» **TASK INSTRUCTIONS**: Pictures don't belong in the copy. Set down the lines from the one containing "What small shapes is it made of?" through the last line, exactly as they are.

---------- DATASET ENTRIES ----------

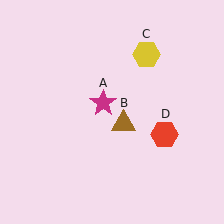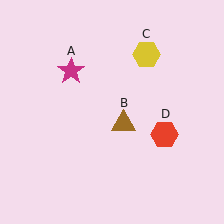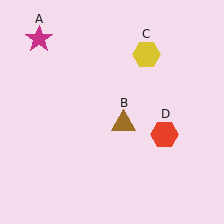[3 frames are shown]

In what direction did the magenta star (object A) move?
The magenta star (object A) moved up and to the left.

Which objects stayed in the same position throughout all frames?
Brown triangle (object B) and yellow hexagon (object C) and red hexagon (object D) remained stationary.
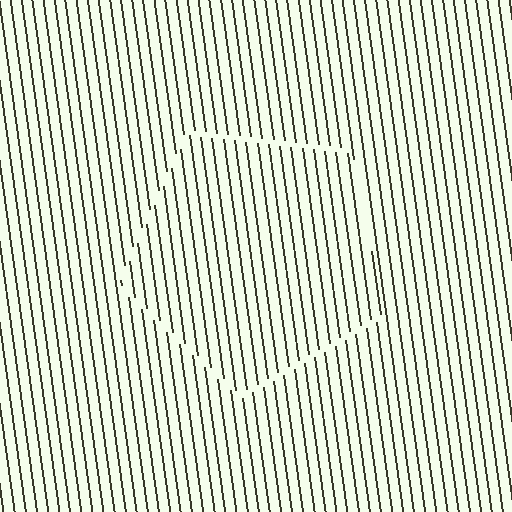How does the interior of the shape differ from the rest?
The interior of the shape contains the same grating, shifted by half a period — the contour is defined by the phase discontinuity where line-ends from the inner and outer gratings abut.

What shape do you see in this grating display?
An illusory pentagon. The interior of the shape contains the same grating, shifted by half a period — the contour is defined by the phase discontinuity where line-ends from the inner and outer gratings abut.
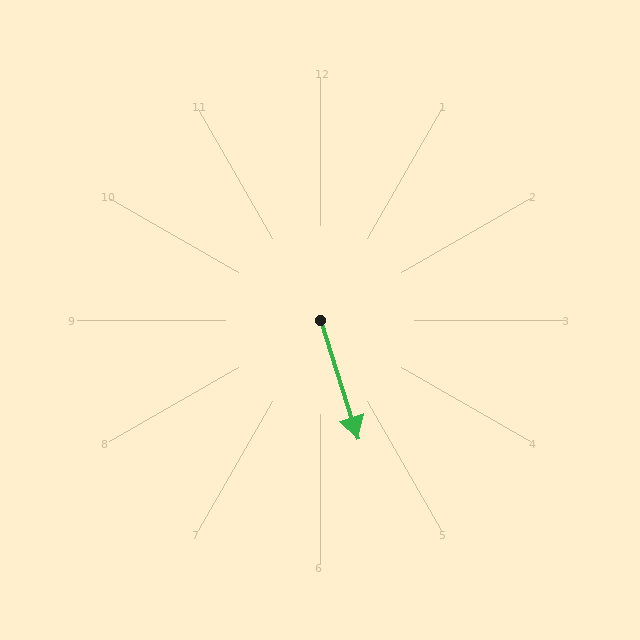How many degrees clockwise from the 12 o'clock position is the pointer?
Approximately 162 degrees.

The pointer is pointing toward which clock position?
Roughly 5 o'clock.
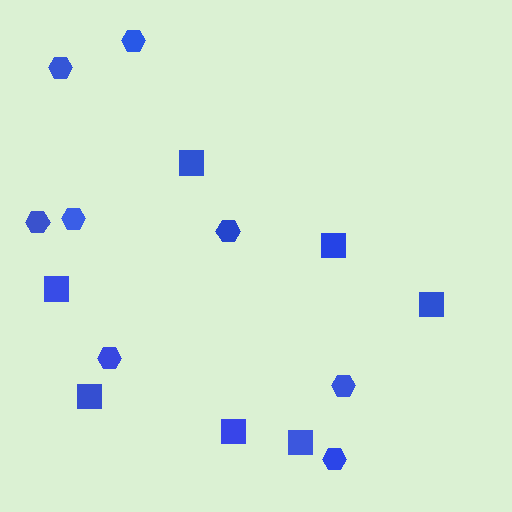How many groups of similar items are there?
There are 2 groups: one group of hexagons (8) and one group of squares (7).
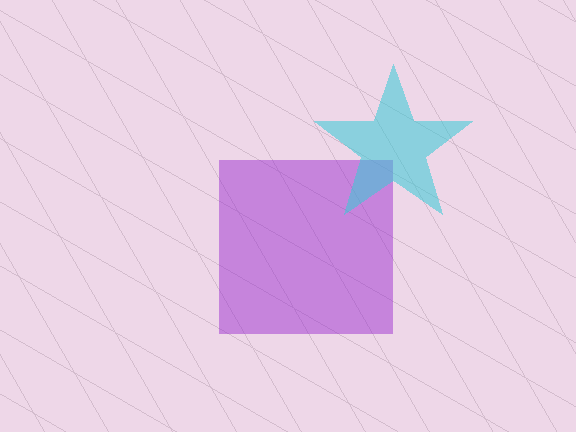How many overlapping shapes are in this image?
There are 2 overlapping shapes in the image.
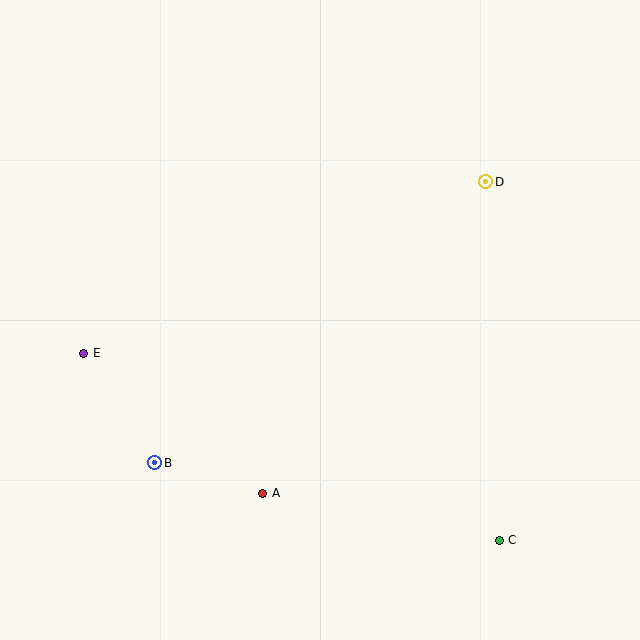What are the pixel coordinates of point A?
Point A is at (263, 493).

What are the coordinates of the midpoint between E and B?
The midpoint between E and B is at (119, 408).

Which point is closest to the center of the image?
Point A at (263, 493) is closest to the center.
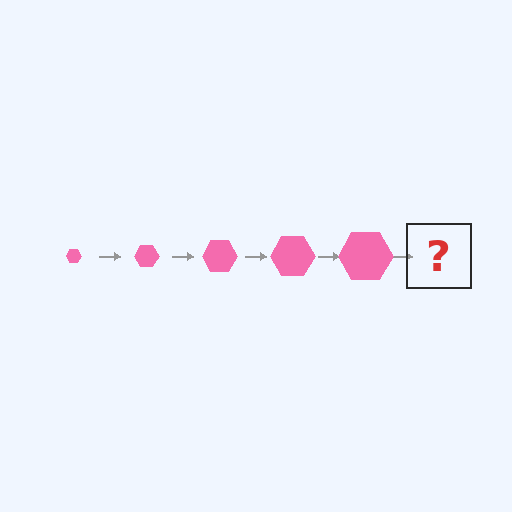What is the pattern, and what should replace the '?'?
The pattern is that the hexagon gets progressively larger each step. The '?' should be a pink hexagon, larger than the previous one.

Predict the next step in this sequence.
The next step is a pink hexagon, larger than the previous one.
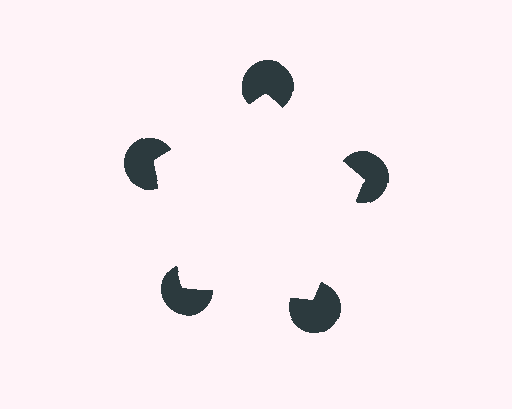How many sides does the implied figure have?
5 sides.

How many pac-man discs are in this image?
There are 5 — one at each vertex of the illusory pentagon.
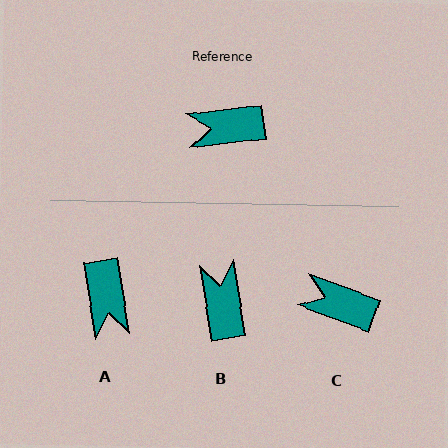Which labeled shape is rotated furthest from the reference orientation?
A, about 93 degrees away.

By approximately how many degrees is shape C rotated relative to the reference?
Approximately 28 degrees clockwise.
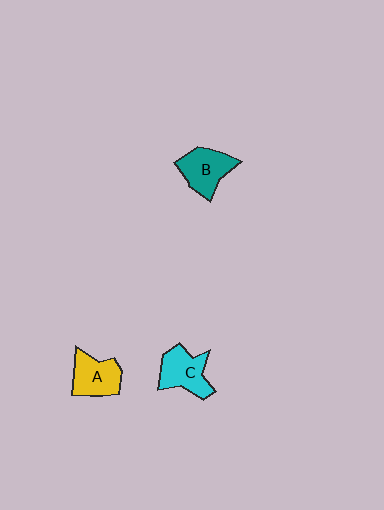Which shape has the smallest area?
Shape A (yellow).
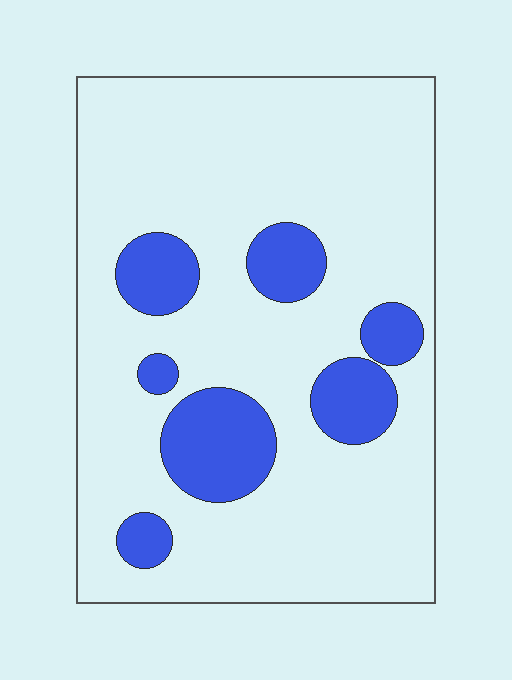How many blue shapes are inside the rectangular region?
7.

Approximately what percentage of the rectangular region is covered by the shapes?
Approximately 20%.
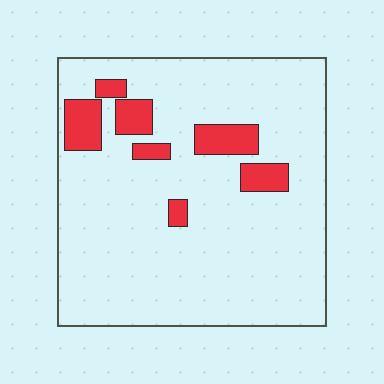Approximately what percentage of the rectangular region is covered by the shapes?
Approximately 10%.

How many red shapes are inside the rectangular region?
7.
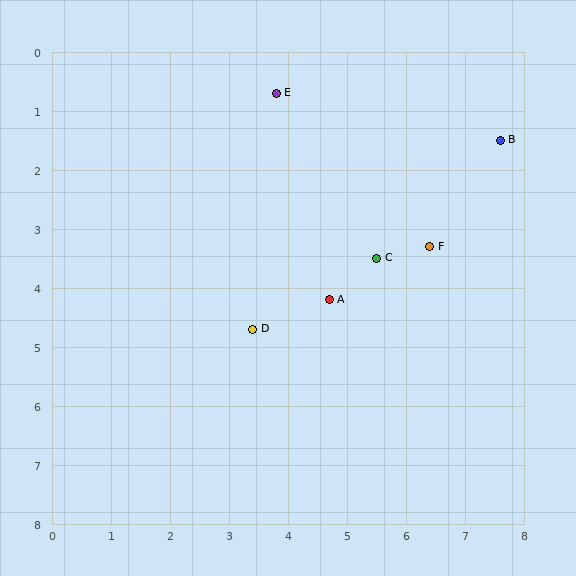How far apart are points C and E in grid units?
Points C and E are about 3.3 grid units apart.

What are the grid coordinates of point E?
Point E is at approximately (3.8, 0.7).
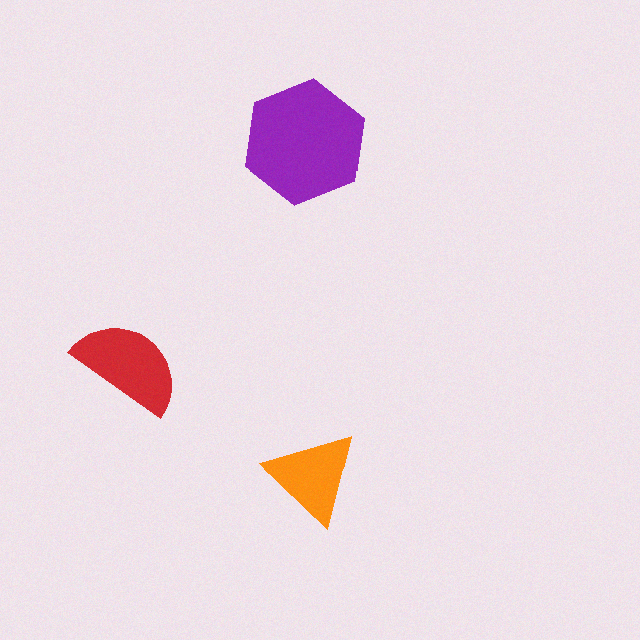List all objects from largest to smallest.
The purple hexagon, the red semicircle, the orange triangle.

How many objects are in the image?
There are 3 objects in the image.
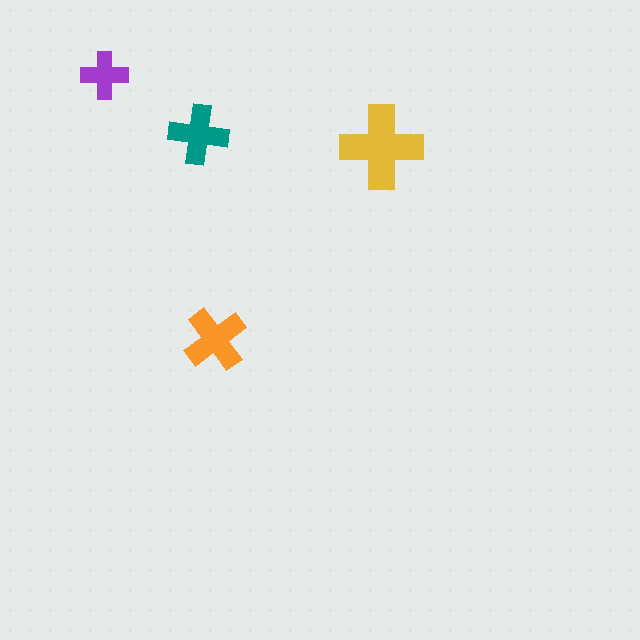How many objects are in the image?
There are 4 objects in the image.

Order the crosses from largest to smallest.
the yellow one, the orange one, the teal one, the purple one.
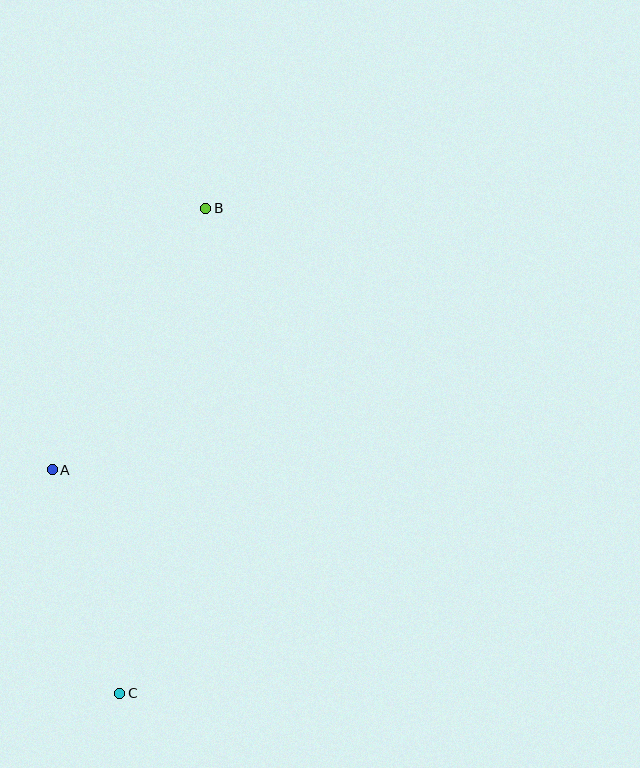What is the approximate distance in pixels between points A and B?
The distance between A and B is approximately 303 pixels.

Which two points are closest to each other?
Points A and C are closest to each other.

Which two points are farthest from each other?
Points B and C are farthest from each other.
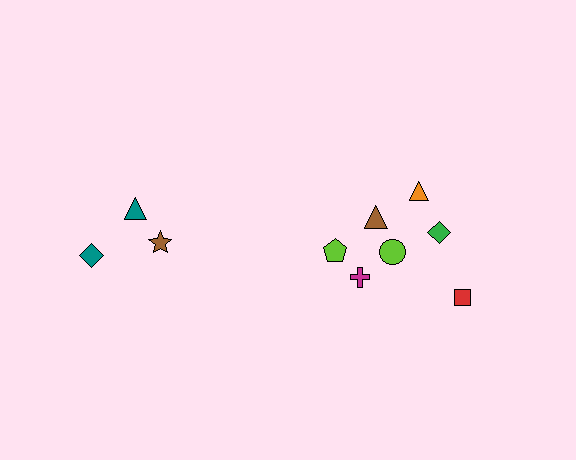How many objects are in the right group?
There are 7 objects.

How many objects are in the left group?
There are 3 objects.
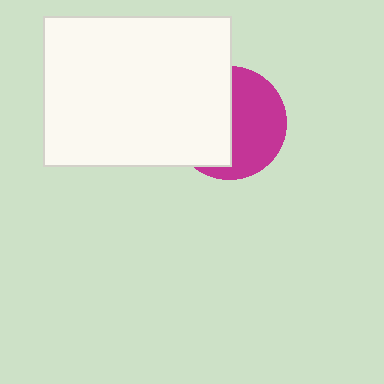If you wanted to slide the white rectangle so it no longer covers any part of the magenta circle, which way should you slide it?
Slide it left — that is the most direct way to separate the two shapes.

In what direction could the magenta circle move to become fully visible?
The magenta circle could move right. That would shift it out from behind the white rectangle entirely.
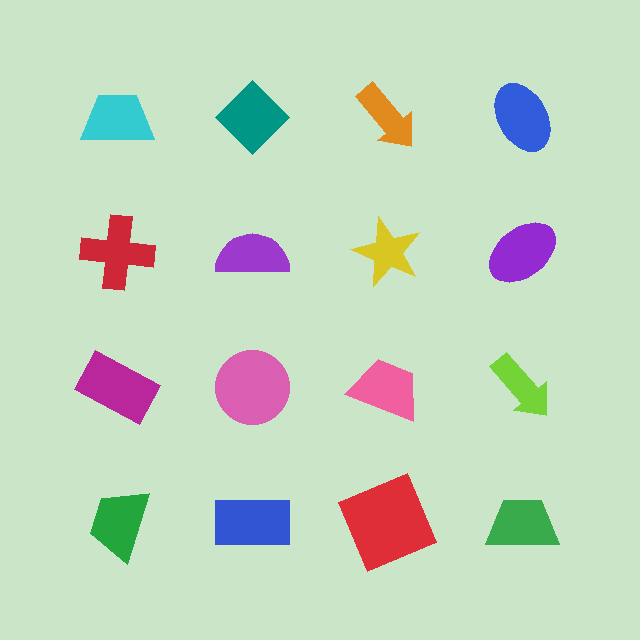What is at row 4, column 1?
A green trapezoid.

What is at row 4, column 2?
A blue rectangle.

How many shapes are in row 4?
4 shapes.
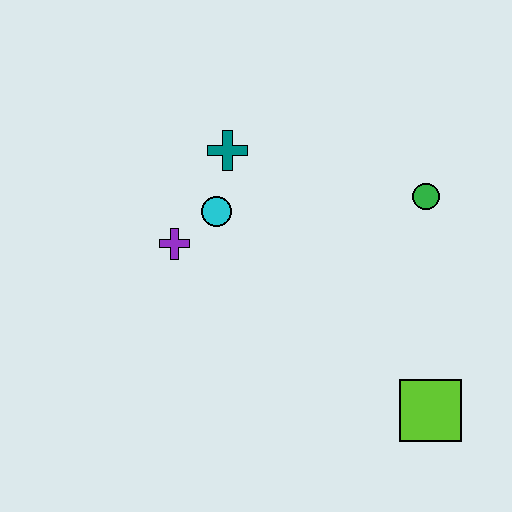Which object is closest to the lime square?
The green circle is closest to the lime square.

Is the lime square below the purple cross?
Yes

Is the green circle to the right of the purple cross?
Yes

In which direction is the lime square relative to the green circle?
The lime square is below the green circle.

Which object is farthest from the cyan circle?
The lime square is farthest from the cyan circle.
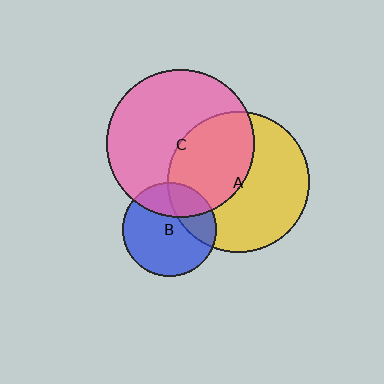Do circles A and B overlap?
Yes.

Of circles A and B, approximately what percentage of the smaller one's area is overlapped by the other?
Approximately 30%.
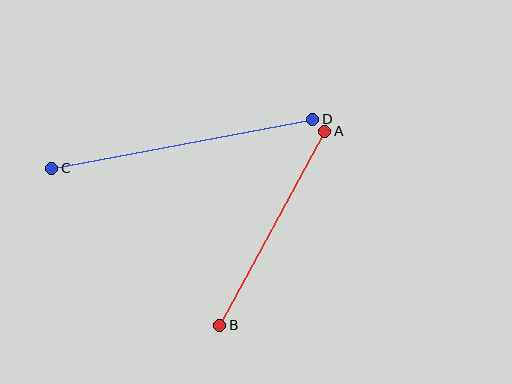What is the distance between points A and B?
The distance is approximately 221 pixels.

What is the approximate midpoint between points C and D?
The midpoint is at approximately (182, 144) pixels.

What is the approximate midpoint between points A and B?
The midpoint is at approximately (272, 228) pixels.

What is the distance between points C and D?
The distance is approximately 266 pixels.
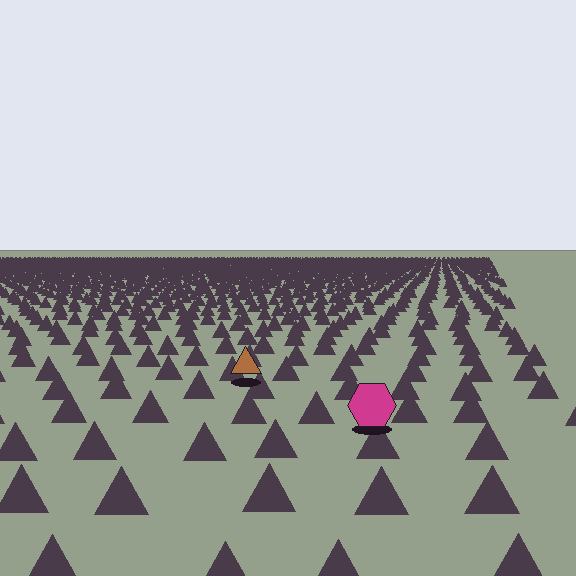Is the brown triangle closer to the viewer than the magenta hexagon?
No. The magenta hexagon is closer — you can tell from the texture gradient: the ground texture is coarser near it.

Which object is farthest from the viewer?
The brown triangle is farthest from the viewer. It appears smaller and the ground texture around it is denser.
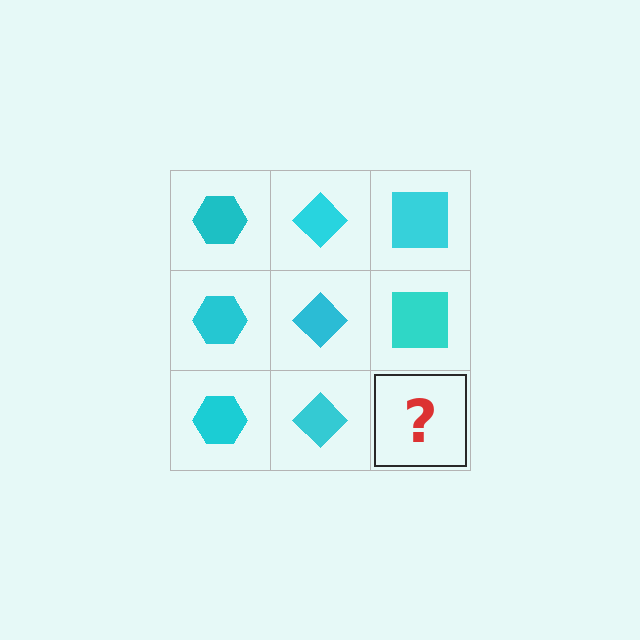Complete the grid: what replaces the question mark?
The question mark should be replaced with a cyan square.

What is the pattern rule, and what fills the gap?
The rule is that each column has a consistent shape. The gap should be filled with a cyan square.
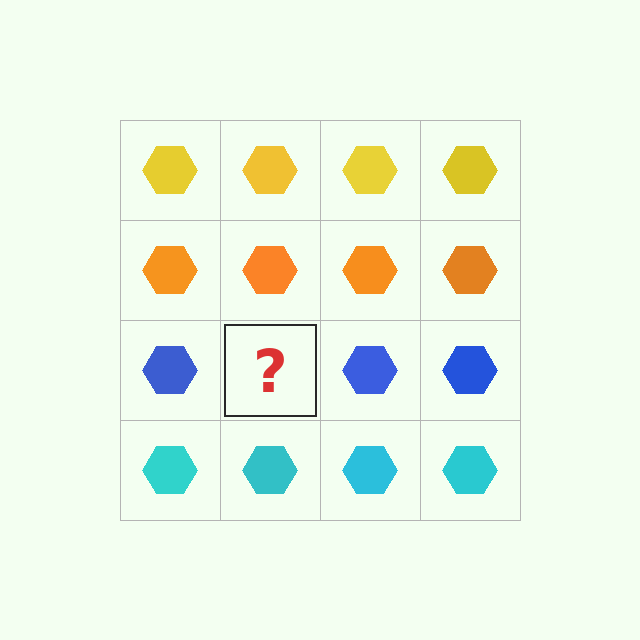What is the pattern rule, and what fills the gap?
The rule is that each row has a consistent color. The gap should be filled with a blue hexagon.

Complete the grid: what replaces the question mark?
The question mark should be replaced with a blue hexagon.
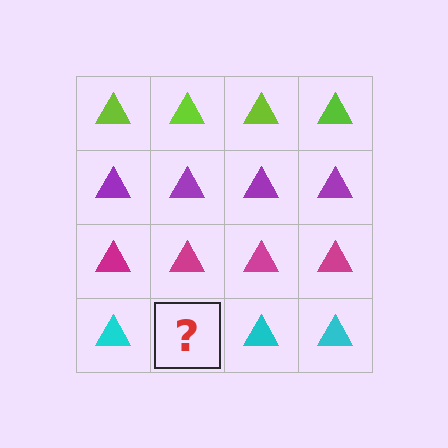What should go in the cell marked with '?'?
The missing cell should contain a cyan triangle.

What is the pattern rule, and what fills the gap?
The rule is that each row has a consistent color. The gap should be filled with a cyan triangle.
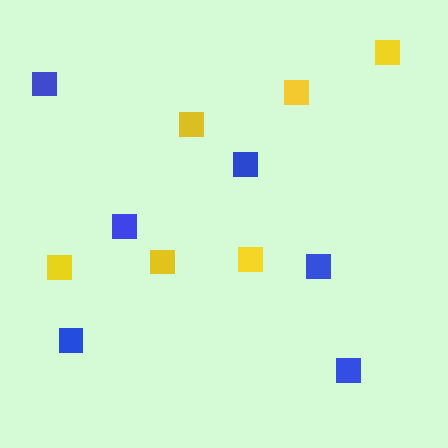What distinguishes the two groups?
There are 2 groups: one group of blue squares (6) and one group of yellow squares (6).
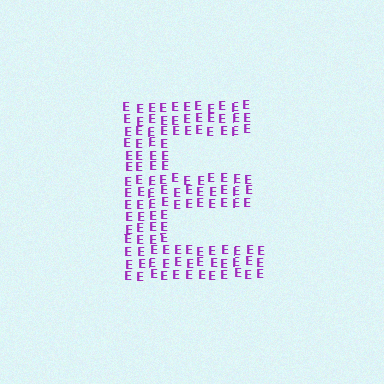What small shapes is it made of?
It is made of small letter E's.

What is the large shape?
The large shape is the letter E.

----------

» **PROBLEM SOLUTION**:
What small shapes is it made of?
It is made of small letter E's.

What is the large shape?
The large shape is the letter E.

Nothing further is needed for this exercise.